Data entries
+++
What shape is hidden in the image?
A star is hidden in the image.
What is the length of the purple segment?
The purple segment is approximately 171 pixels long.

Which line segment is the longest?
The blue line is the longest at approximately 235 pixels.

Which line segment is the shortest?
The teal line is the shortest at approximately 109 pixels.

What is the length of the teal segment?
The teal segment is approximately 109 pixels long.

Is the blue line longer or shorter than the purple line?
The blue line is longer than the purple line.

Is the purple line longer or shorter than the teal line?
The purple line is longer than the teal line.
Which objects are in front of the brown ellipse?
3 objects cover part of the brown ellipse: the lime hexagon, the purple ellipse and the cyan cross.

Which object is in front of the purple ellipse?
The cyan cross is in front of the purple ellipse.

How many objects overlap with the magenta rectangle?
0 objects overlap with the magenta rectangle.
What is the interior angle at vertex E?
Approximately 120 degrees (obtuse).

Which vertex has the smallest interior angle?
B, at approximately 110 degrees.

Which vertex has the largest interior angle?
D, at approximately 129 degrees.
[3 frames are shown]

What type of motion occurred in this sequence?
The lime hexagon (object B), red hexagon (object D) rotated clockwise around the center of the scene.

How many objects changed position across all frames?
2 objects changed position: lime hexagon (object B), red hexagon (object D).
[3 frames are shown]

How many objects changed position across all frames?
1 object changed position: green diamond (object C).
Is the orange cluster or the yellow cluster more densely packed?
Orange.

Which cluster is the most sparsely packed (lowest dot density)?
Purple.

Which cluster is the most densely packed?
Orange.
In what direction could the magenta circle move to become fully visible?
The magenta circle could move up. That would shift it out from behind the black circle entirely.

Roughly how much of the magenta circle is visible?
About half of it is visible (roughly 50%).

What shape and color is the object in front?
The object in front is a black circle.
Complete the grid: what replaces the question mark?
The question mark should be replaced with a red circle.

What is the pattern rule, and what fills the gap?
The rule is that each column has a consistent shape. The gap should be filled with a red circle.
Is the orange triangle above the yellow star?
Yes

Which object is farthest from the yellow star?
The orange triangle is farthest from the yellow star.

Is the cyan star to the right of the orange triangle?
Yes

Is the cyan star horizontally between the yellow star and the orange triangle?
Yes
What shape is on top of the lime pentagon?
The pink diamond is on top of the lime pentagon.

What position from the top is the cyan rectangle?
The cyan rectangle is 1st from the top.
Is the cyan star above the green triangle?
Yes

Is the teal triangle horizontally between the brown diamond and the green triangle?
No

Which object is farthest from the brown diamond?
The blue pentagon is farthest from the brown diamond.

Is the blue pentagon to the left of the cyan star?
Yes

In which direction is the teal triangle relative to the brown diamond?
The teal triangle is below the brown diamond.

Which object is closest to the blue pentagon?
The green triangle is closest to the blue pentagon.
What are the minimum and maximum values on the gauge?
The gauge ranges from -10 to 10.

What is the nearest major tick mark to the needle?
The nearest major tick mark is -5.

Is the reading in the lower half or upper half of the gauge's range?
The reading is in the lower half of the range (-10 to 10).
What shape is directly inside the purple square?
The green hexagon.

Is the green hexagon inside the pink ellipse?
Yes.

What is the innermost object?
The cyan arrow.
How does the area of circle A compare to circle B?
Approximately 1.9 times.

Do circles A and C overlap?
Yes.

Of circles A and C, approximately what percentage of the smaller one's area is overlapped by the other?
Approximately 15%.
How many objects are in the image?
+++
** INSTRUCTION **
Repeat exactly the lines starting at the line with "Of circles A" and ending with the final line of the entries. Include nothing else.

** SOLVED EXERCISE **
Of circles A and C, approximately what percentage of the smaller one's area is overlapped by the other?
Approximately 15%.
How many objects are in the image?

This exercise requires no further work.